WRITTEN TASK ->
Images excluded, repeat each entry below exactly.

Geometry dataset question entries:

* * * * *

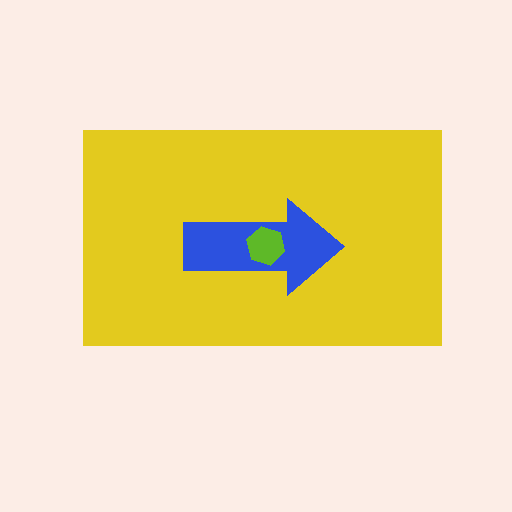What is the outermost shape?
The yellow rectangle.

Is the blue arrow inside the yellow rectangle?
Yes.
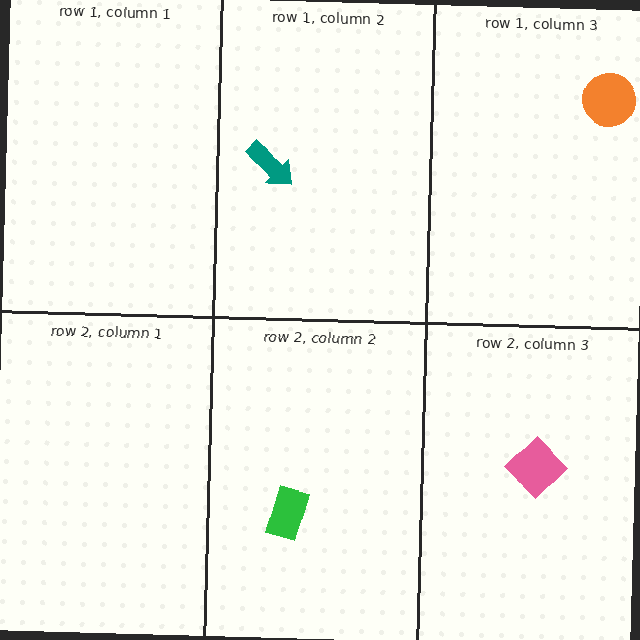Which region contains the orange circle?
The row 1, column 3 region.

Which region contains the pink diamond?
The row 2, column 3 region.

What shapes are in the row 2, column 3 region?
The pink diamond.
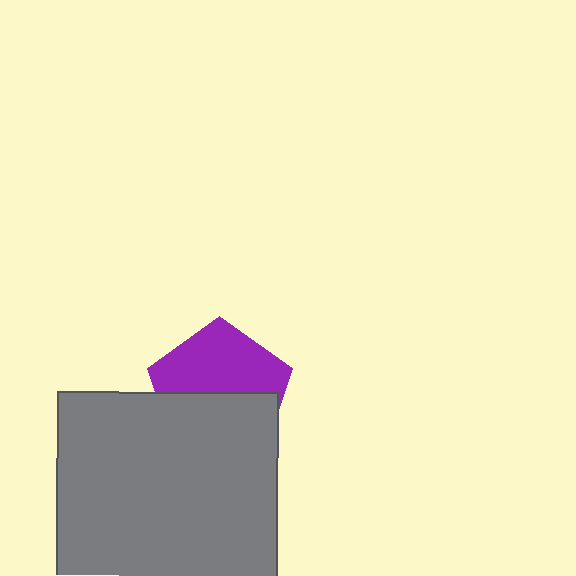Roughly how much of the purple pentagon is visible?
About half of it is visible (roughly 51%).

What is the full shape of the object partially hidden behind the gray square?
The partially hidden object is a purple pentagon.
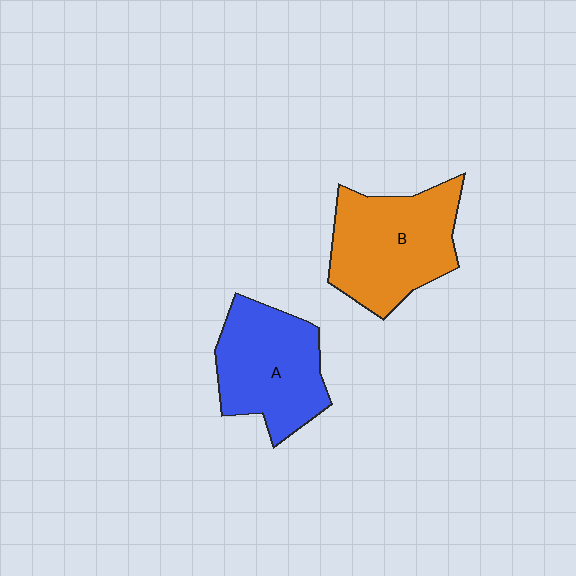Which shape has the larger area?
Shape B (orange).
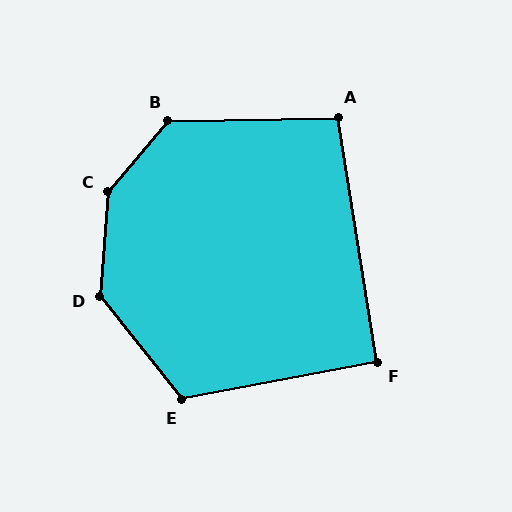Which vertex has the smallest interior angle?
F, at approximately 92 degrees.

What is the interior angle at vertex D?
Approximately 137 degrees (obtuse).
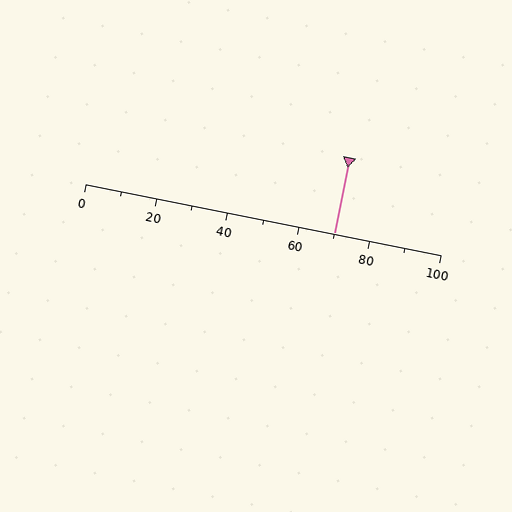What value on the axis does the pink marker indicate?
The marker indicates approximately 70.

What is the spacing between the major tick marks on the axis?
The major ticks are spaced 20 apart.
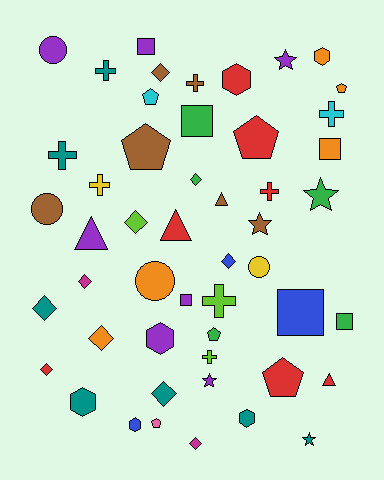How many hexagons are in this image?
There are 6 hexagons.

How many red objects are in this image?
There are 7 red objects.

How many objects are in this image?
There are 50 objects.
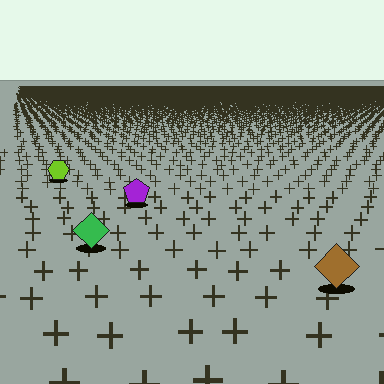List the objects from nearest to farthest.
From nearest to farthest: the brown diamond, the green diamond, the purple pentagon, the lime hexagon.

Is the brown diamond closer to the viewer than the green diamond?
Yes. The brown diamond is closer — you can tell from the texture gradient: the ground texture is coarser near it.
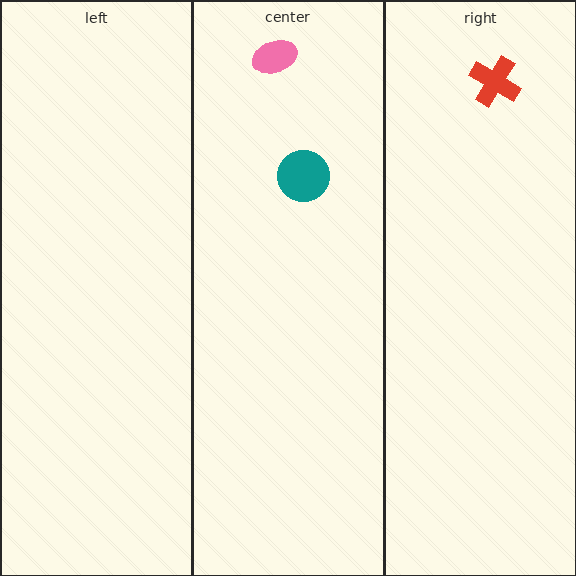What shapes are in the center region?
The teal circle, the pink ellipse.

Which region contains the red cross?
The right region.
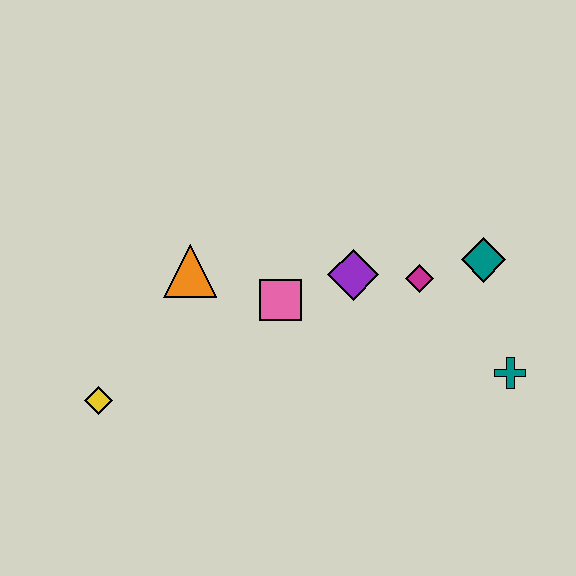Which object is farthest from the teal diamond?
The yellow diamond is farthest from the teal diamond.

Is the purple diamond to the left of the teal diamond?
Yes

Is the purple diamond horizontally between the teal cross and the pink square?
Yes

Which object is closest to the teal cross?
The teal diamond is closest to the teal cross.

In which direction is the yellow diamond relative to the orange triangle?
The yellow diamond is below the orange triangle.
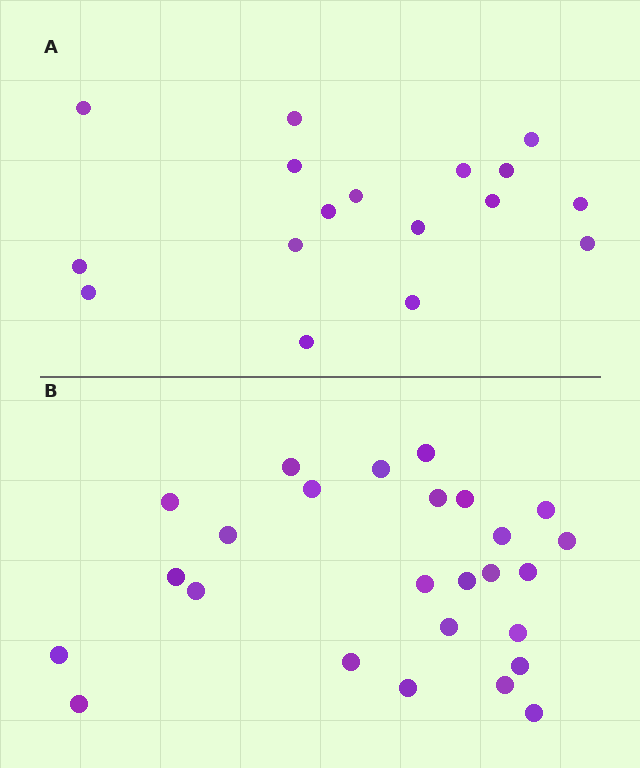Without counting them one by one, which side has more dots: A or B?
Region B (the bottom region) has more dots.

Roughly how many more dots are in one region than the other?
Region B has roughly 8 or so more dots than region A.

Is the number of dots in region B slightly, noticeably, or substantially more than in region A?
Region B has substantially more. The ratio is roughly 1.5 to 1.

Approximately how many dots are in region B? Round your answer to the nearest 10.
About 30 dots. (The exact count is 26, which rounds to 30.)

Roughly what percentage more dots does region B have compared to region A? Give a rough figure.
About 55% more.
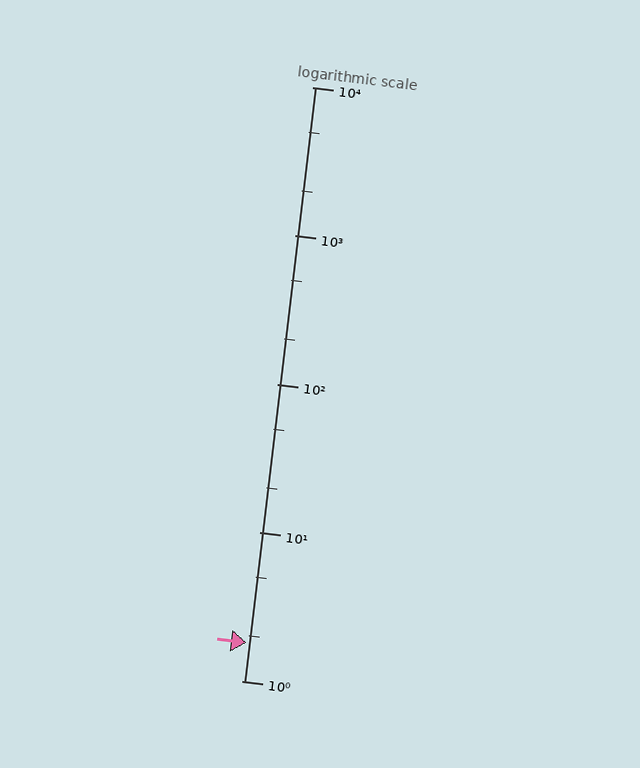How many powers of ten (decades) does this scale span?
The scale spans 4 decades, from 1 to 10000.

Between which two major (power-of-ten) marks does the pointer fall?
The pointer is between 1 and 10.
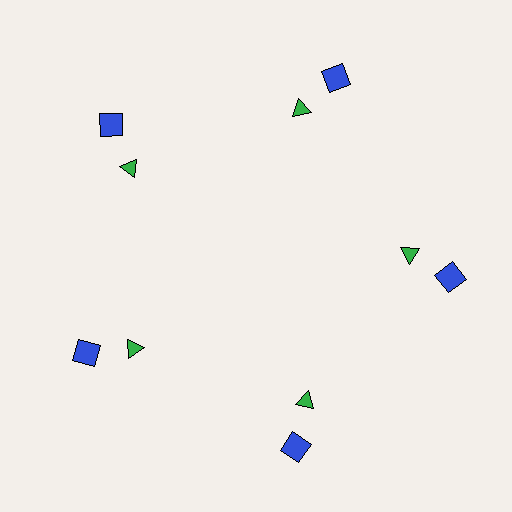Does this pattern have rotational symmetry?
Yes, this pattern has 5-fold rotational symmetry. It looks the same after rotating 72 degrees around the center.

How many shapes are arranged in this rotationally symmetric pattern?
There are 10 shapes, arranged in 5 groups of 2.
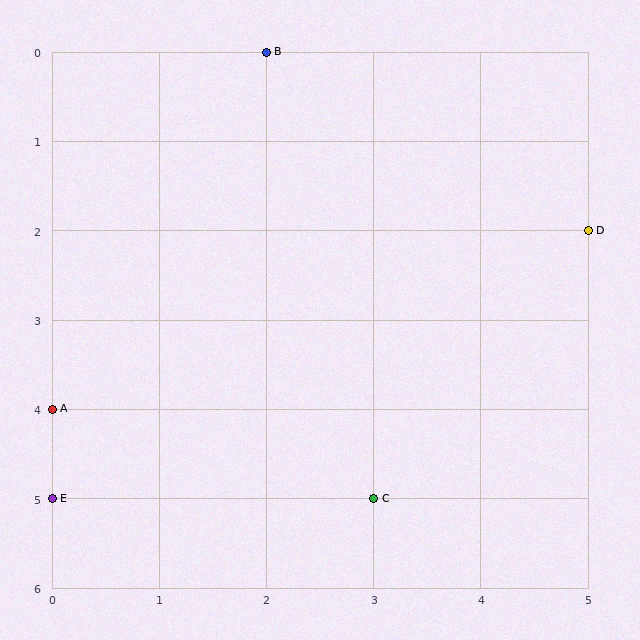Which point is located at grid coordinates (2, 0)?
Point B is at (2, 0).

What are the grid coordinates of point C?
Point C is at grid coordinates (3, 5).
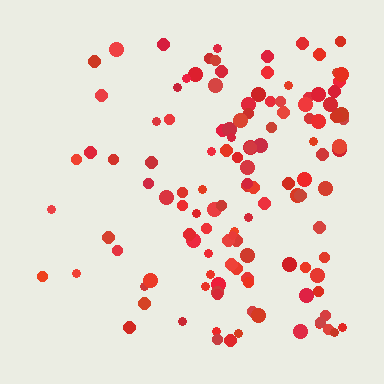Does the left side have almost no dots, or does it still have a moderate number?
Still a moderate number, just noticeably fewer than the right.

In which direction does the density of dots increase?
From left to right, with the right side densest.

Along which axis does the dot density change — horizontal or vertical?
Horizontal.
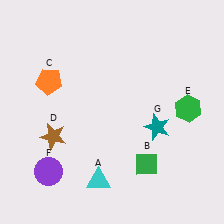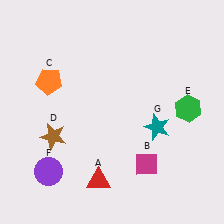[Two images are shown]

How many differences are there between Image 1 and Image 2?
There are 2 differences between the two images.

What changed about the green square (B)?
In Image 1, B is green. In Image 2, it changed to magenta.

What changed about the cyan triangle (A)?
In Image 1, A is cyan. In Image 2, it changed to red.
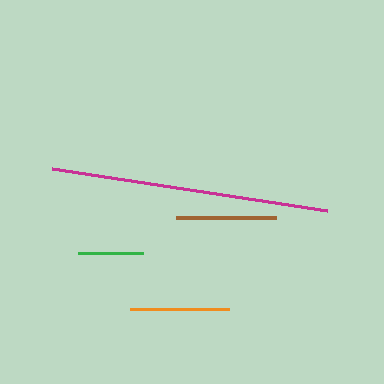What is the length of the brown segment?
The brown segment is approximately 100 pixels long.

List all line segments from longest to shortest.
From longest to shortest: magenta, brown and orange (about equal), green.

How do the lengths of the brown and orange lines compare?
The brown and orange lines are approximately the same length.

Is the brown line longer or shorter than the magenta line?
The magenta line is longer than the brown line.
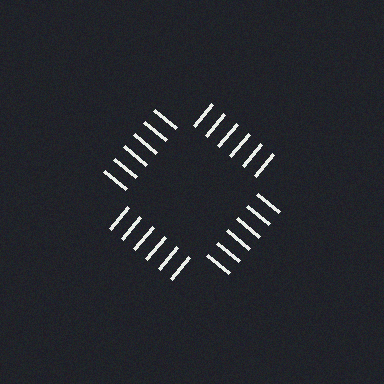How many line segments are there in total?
24 — 6 along each of the 4 edges.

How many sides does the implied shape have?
4 sides — the line-ends trace a square.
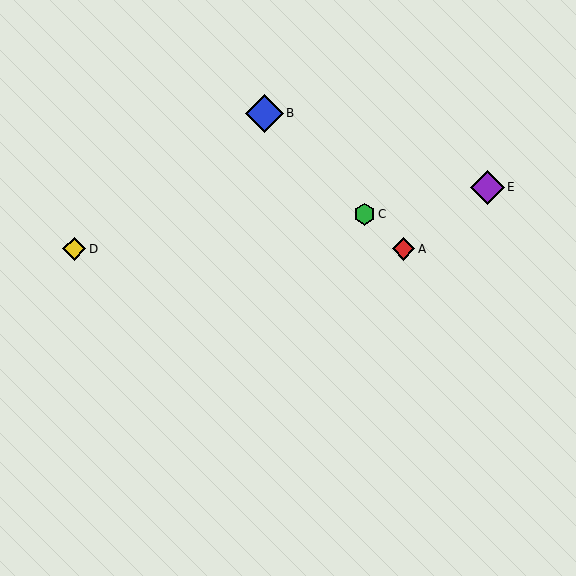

* * * * *

REPLY ->
What is the outermost shape?
The yellow rectangle.

Is the blue arrow inside the yellow rectangle?
Yes.
Which region contains the orange circle?
The row 1, column 3 region.

Which region contains the pink diamond?
The row 2, column 3 region.

What shapes are in the row 2, column 3 region?
The pink diamond.
Roughly how much of the purple pentagon is visible?
About half of it is visible (roughly 51%).

What is the full shape of the object partially hidden behind the gray square?
The partially hidden object is a purple pentagon.
Which shape has the larger area?
Shape B (orange).
Which vertex has the smallest interior angle?
F, at approximately 92 degrees.

What is the interior angle at vertex D?
Approximately 137 degrees (obtuse).
What value on the axis does the pink marker indicate?
The marker indicates approximately 70.

What is the spacing between the major tick marks on the axis?
The major ticks are spaced 20 apart.
How many hexagons are in this image?
There are 6 hexagons.

How many red objects are in this image?
There are 7 red objects.

How many objects are in this image?
There are 50 objects.
List the objects from nearest to farthest.
From nearest to farthest: the brown diamond, the green diamond, the purple pentagon, the lime hexagon.

Is the brown diamond closer to the viewer than the green diamond?
Yes. The brown diamond is closer — you can tell from the texture gradient: the ground texture is coarser near it.
What shapes are in the center region?
The teal circle, the pink ellipse.

Which region contains the red cross?
The right region.
Which object is farthest from the teal diamond?
The yellow diamond is farthest from the teal diamond.

Is the purple diamond to the left of the teal diamond?
Yes

Is the purple diamond horizontally between the teal cross and the pink square?
Yes

Which object is closest to the teal cross?
The teal diamond is closest to the teal cross.

In which direction is the yellow diamond relative to the orange triangle?
The yellow diamond is below the orange triangle.
Without counting them one by one, which side has more dots: A or B?
Region B (the bottom region) has more dots.

Roughly how many more dots are in one region than the other?
Region B has roughly 8 or so more dots than region A.

Is the number of dots in region B slightly, noticeably, or substantially more than in region A?
Region B has substantially more. The ratio is roughly 1.5 to 1.

Approximately how many dots are in region B? Round your answer to the nearest 10.
About 30 dots. (The exact count is 26, which rounds to 30.)

Roughly what percentage more dots does region B have compared to region A? Give a rough figure.
About 55% more.
How many powers of ten (decades) does this scale span?
The scale spans 4 decades, from 1 to 10000.

Between which two major (power-of-ten) marks does the pointer fall?
The pointer is between 1 and 10.
Does this pattern have rotational symmetry?
Yes, this pattern has 5-fold rotational symmetry. It looks the same after rotating 72 degrees around the center.

How many shapes are arranged in this rotationally symmetric pattern?
There are 10 shapes, arranged in 5 groups of 2.
Which point is located at grid coordinates (2, 0)?
Point B is at (2, 0).

What are the grid coordinates of point C?
Point C is at grid coordinates (3, 5).
Does the left side have almost no dots, or does it still have a moderate number?
Still a moderate number, just noticeably fewer than the right.

In which direction does the density of dots increase?
From left to right, with the right side densest.

Along which axis does the dot density change — horizontal or vertical?
Horizontal.
[Two images are shown]

How many differences are there between Image 1 and Image 2?
There are 2 differences between the two images.

What changed about the green square (B)?
In Image 1, B is green. In Image 2, it changed to magenta.

What changed about the cyan triangle (A)?
In Image 1, A is cyan. In Image 2, it changed to red.
What is the length of the brown segment?
The brown segment is approximately 100 pixels long.

List all line segments from longest to shortest.
From longest to shortest: magenta, brown and orange (about equal), green.

How do the lengths of the brown and orange lines compare?
The brown and orange lines are approximately the same length.

Is the brown line longer or shorter than the magenta line?
The magenta line is longer than the brown line.
How many line segments are there in total?
24 — 6 along each of the 4 edges.

How many sides does the implied shape have?
4 sides — the line-ends trace a square.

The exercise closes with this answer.